- Aim of the task:
Take the line with "What distinguishes the two groups?" and every line after it, through the end of the listing, and give them again exactly, pictures excluded.

- Data extract:
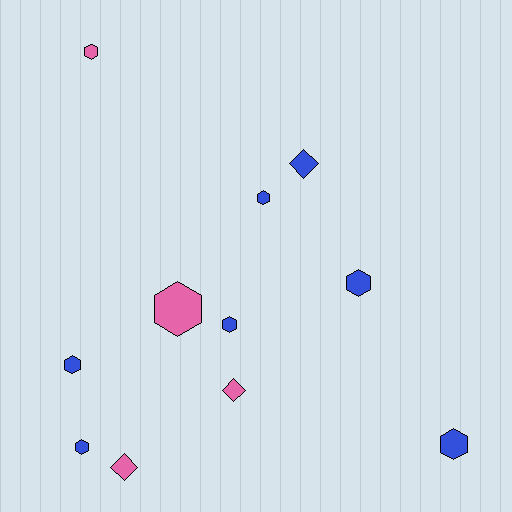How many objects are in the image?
There are 11 objects.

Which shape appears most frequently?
Hexagon, with 8 objects.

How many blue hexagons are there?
There are 6 blue hexagons.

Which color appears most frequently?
Blue, with 7 objects.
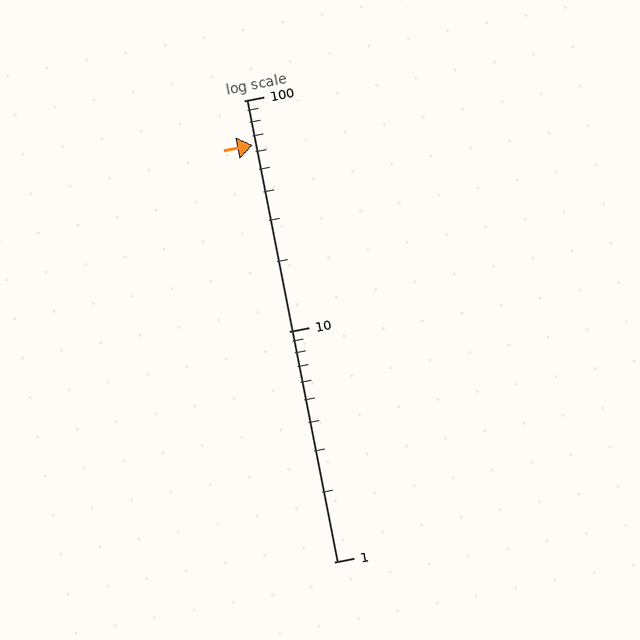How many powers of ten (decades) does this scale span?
The scale spans 2 decades, from 1 to 100.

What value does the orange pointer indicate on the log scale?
The pointer indicates approximately 64.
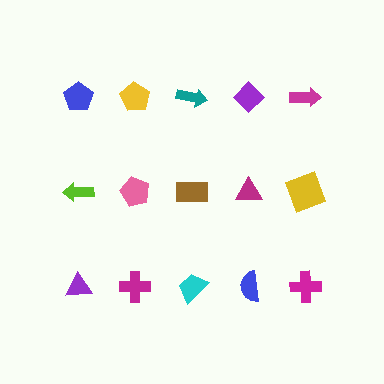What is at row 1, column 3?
A teal arrow.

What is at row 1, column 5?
A magenta arrow.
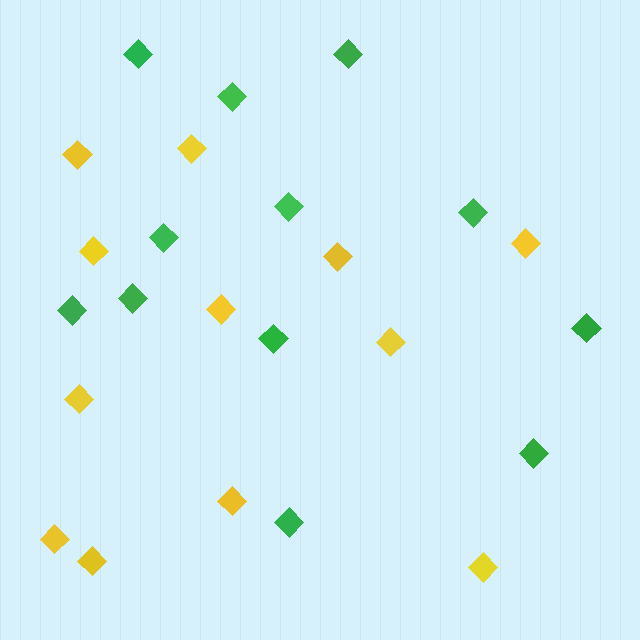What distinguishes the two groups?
There are 2 groups: one group of yellow diamonds (12) and one group of green diamonds (12).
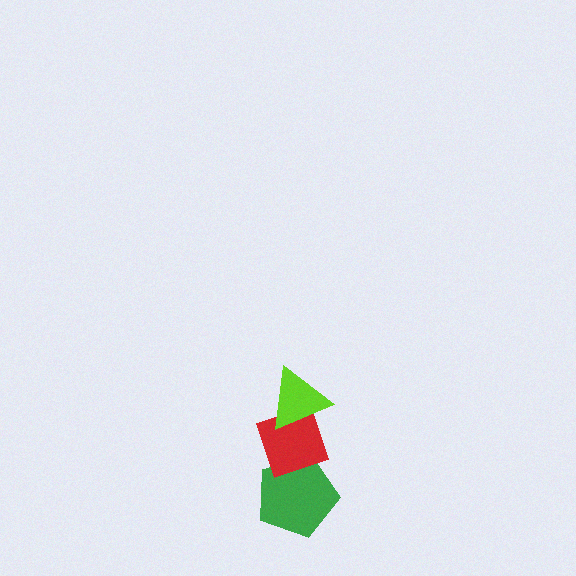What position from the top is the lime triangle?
The lime triangle is 1st from the top.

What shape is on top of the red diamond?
The lime triangle is on top of the red diamond.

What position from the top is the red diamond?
The red diamond is 2nd from the top.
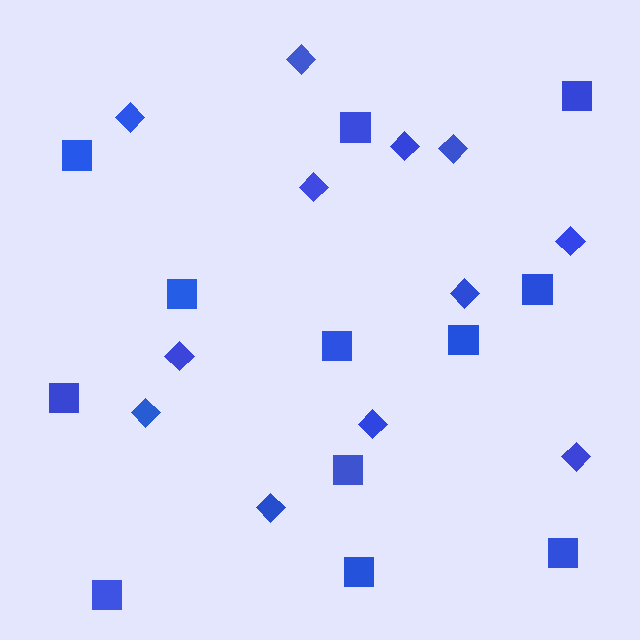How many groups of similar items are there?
There are 2 groups: one group of squares (12) and one group of diamonds (12).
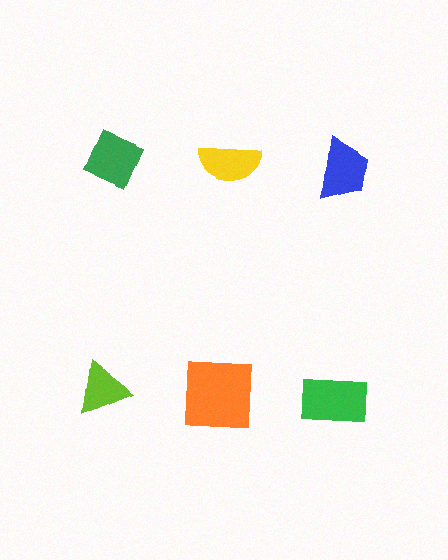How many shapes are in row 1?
3 shapes.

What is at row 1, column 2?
A yellow semicircle.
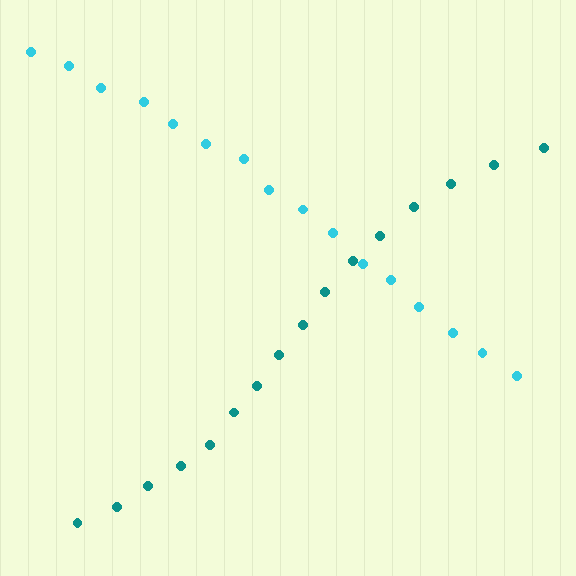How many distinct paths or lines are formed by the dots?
There are 2 distinct paths.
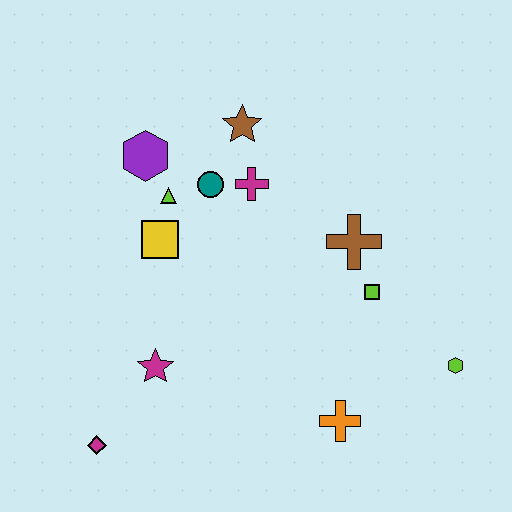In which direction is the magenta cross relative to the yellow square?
The magenta cross is to the right of the yellow square.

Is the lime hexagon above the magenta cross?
No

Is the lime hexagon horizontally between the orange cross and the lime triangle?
No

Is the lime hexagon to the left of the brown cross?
No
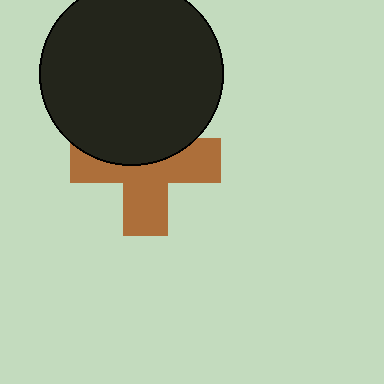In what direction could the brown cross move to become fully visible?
The brown cross could move down. That would shift it out from behind the black circle entirely.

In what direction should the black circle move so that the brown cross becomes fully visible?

- The solution:
What distinguishes the two groups?
There are 2 groups: one group of yellow diamonds (12) and one group of green diamonds (12).
What position from the top is the lime triangle?
The lime triangle is 1st from the top.

What shape is on top of the red diamond?
The lime triangle is on top of the red diamond.

What position from the top is the red diamond?
The red diamond is 2nd from the top.
How many groups of similar items are there?
There are 2 groups: one group of squares (12) and one group of diamonds (12).
How many shapes are in row 1?
3 shapes.

What is at row 1, column 2?
A yellow semicircle.
How many distinct paths or lines are formed by the dots?
There are 2 distinct paths.
In which direction is the magenta cross relative to the yellow square?
The magenta cross is to the right of the yellow square.

Is the lime hexagon above the magenta cross?
No

Is the lime hexagon horizontally between the orange cross and the lime triangle?
No

Is the lime hexagon to the left of the brown cross?
No
In what direction could the brown cross move to become fully visible?
The brown cross could move down. That would shift it out from behind the black circle entirely.

In what direction should the black circle move so that the brown cross becomes fully visible?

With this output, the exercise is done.